• **Task details**
All entries below need to be written out exactly, but without their pictures.

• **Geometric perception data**
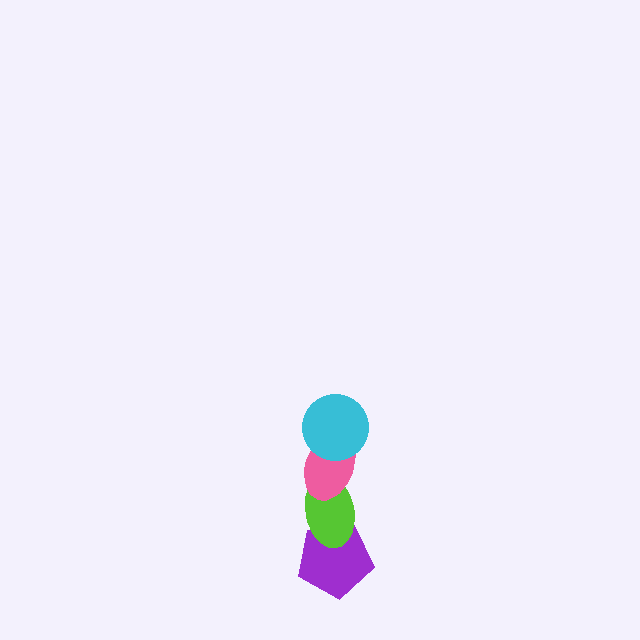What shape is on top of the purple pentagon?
The lime ellipse is on top of the purple pentagon.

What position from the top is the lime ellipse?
The lime ellipse is 3rd from the top.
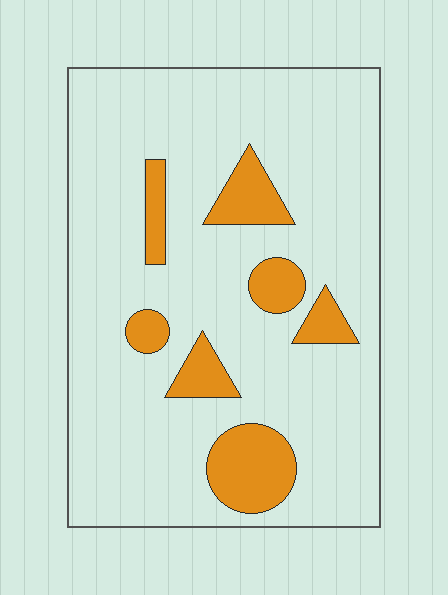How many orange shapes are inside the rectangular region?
7.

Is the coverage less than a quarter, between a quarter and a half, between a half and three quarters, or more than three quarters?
Less than a quarter.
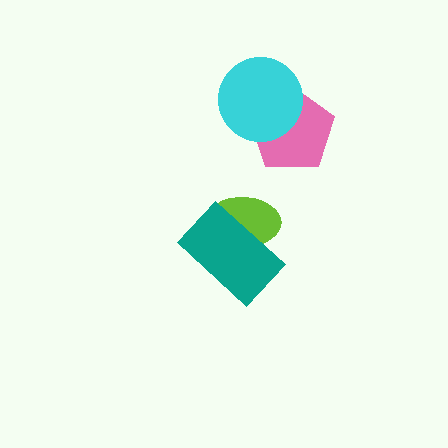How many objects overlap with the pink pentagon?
1 object overlaps with the pink pentagon.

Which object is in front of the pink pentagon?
The cyan circle is in front of the pink pentagon.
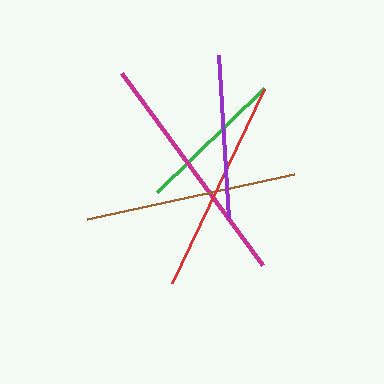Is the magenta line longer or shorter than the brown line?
The magenta line is longer than the brown line.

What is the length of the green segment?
The green segment is approximately 149 pixels long.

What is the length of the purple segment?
The purple segment is approximately 163 pixels long.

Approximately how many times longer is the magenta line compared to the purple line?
The magenta line is approximately 1.5 times the length of the purple line.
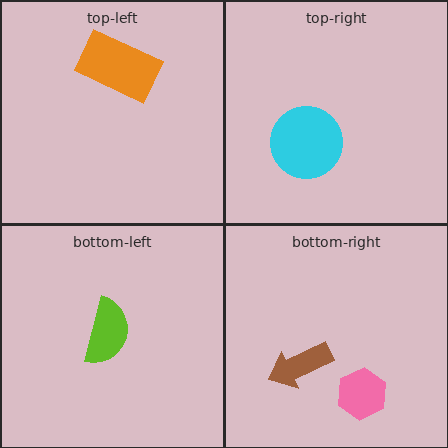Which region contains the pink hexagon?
The bottom-right region.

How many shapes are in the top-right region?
1.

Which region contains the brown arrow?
The bottom-right region.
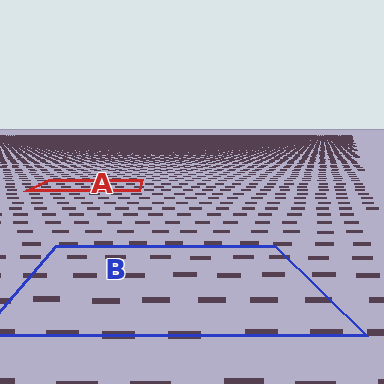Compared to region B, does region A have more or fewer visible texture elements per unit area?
Region A has more texture elements per unit area — they are packed more densely because it is farther away.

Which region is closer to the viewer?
Region B is closer. The texture elements there are larger and more spread out.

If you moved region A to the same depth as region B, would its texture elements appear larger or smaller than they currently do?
They would appear larger. At a closer depth, the same texture elements are projected at a bigger on-screen size.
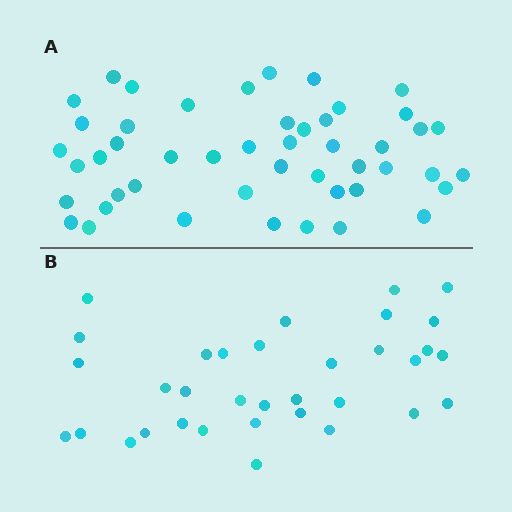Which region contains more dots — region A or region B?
Region A (the top region) has more dots.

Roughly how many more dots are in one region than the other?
Region A has approximately 15 more dots than region B.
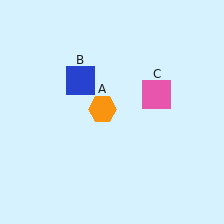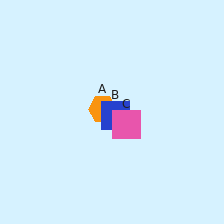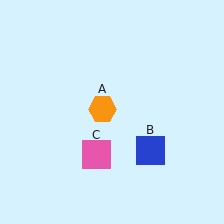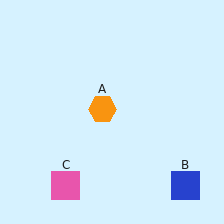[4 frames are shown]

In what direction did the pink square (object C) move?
The pink square (object C) moved down and to the left.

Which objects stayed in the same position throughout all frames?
Orange hexagon (object A) remained stationary.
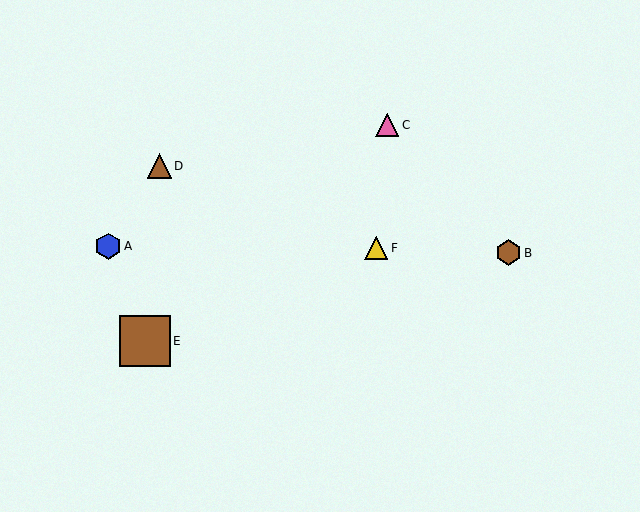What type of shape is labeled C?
Shape C is a pink triangle.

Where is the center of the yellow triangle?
The center of the yellow triangle is at (376, 248).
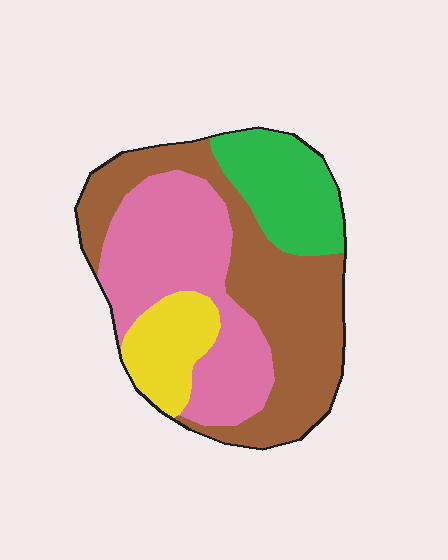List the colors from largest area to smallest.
From largest to smallest: brown, pink, green, yellow.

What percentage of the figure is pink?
Pink covers 33% of the figure.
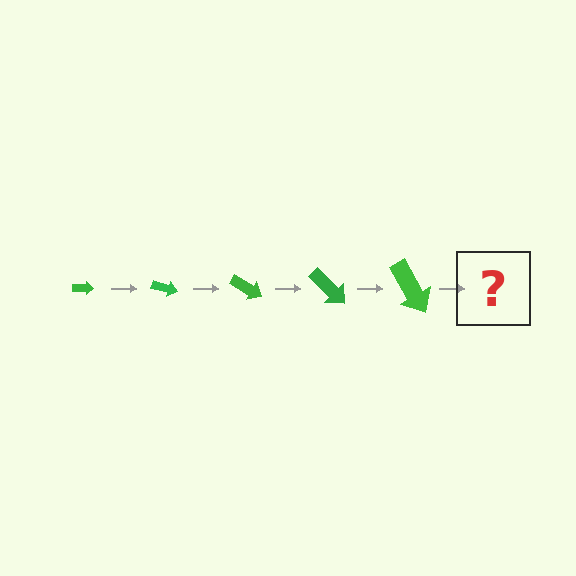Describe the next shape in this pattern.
It should be an arrow, larger than the previous one and rotated 75 degrees clockwise from the start.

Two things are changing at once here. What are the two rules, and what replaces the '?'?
The two rules are that the arrow grows larger each step and it rotates 15 degrees clockwise each step. The '?' should be an arrow, larger than the previous one and rotated 75 degrees clockwise from the start.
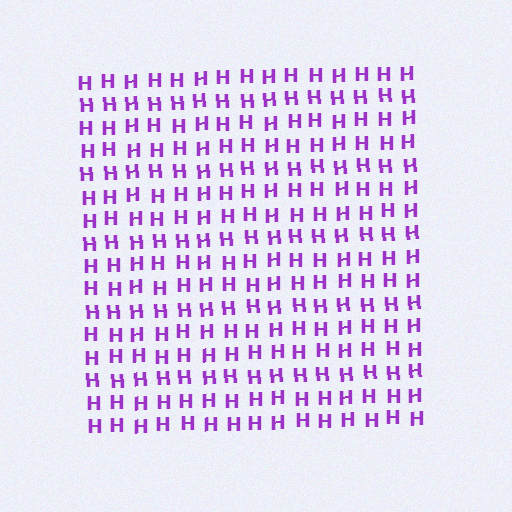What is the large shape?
The large shape is a square.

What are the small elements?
The small elements are letter H's.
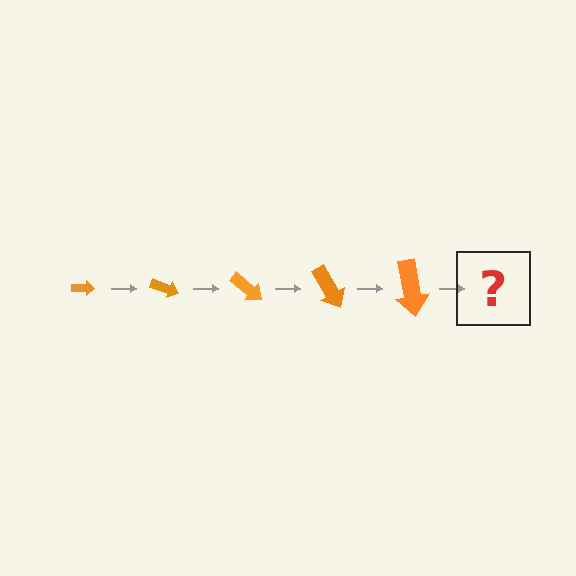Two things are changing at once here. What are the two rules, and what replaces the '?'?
The two rules are that the arrow grows larger each step and it rotates 20 degrees clockwise each step. The '?' should be an arrow, larger than the previous one and rotated 100 degrees clockwise from the start.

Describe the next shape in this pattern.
It should be an arrow, larger than the previous one and rotated 100 degrees clockwise from the start.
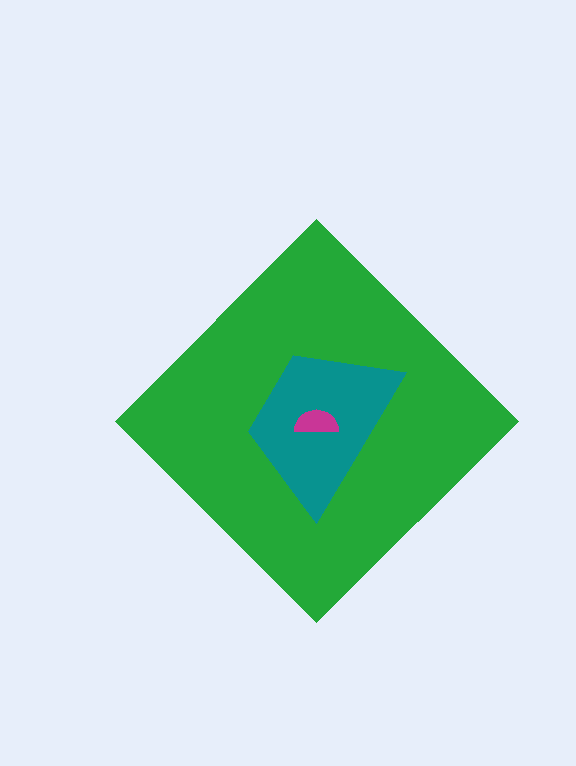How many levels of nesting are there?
3.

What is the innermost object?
The magenta semicircle.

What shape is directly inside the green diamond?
The teal trapezoid.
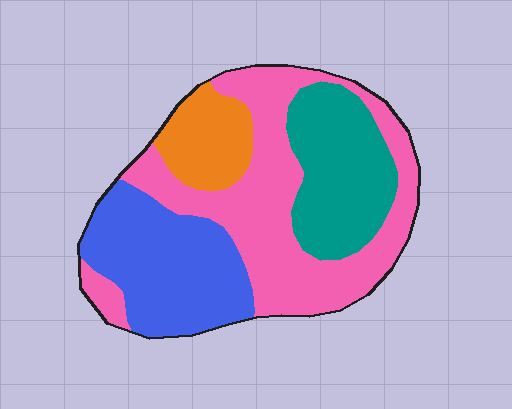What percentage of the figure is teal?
Teal takes up between a sixth and a third of the figure.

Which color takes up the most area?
Pink, at roughly 40%.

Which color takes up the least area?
Orange, at roughly 10%.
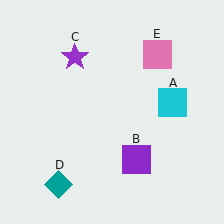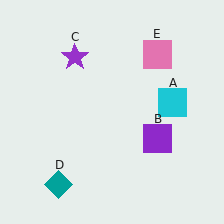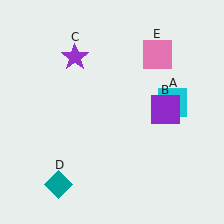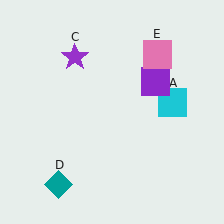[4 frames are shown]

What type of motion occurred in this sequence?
The purple square (object B) rotated counterclockwise around the center of the scene.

• **Solution to this problem**
What shape is on top of the purple pentagon?
The lime ellipse is on top of the purple pentagon.

What position from the top is the lime ellipse?
The lime ellipse is 3rd from the top.
How many orange shapes are inside the rectangular region?
7.

Is the coverage less than a quarter, between a quarter and a half, between a half and three quarters, or more than three quarters?
Less than a quarter.
How many objects overlap with the pink pentagon?
1 object overlaps with the pink pentagon.

Which object is in front of the pink pentagon?
The cyan circle is in front of the pink pentagon.
Is the magenta line longer or shorter than the brown line?
The magenta line is longer than the brown line.

What is the length of the green segment?
The green segment is approximately 149 pixels long.

What is the length of the purple segment?
The purple segment is approximately 163 pixels long.

Approximately how many times longer is the magenta line compared to the purple line?
The magenta line is approximately 1.5 times the length of the purple line.
Which region contains the pink hexagon?
The bottom-right region.

How many shapes are in the top-right region?
1.

Which region contains the brown arrow?
The bottom-right region.
Compared to region B, does region A have more or fewer visible texture elements per unit area?
Region A has more texture elements per unit area — they are packed more densely because it is farther away.

Which region is closer to the viewer?
Region B is closer. The texture elements there are larger and more spread out.

If you moved region A to the same depth as region B, would its texture elements appear larger or smaller than they currently do?
They would appear larger. At a closer depth, the same texture elements are projected at a bigger on-screen size.
Which region contains more dots — region A or region B?
Region A (the top region) has more dots.

Roughly how many more dots are in one region than the other?
Region A has approximately 15 more dots than region B.
[4 frames are shown]

In what direction did the pink square (object C) move?
The pink square (object C) moved down and to the left.

Which objects stayed in the same position throughout all frames?
Orange hexagon (object A) remained stationary.
What type of shape is labeled C?
Shape C is a pink triangle.

Where is the center of the yellow triangle?
The center of the yellow triangle is at (376, 248).
List the colors from largest area to smallest.
From largest to smallest: brown, pink, green, yellow.

What percentage of the figure is pink?
Pink covers 33% of the figure.
Describe the next shape in this pattern.
It should be an arrow, larger than the previous one and rotated 75 degrees clockwise from the start.

Two things are changing at once here. What are the two rules, and what replaces the '?'?
The two rules are that the arrow grows larger each step and it rotates 15 degrees clockwise each step. The '?' should be an arrow, larger than the previous one and rotated 75 degrees clockwise from the start.
What is the large shape?
The large shape is a square.

What are the small elements?
The small elements are letter H's.
Two things are changing at once here. What are the two rules, and what replaces the '?'?
The two rules are that the arrow grows larger each step and it rotates 20 degrees clockwise each step. The '?' should be an arrow, larger than the previous one and rotated 100 degrees clockwise from the start.

Describe the next shape in this pattern.
It should be an arrow, larger than the previous one and rotated 100 degrees clockwise from the start.
How many levels of nesting are there?
3.

What is the innermost object?
The magenta semicircle.

What shape is directly inside the green diamond?
The teal trapezoid.
What percentage of the figure is teal?
Teal takes up between a sixth and a third of the figure.

Which color takes up the most area?
Pink, at roughly 40%.

Which color takes up the least area?
Orange, at roughly 10%.
[4 frames are shown]

What type of motion occurred in this sequence?
The purple square (object B) rotated counterclockwise around the center of the scene.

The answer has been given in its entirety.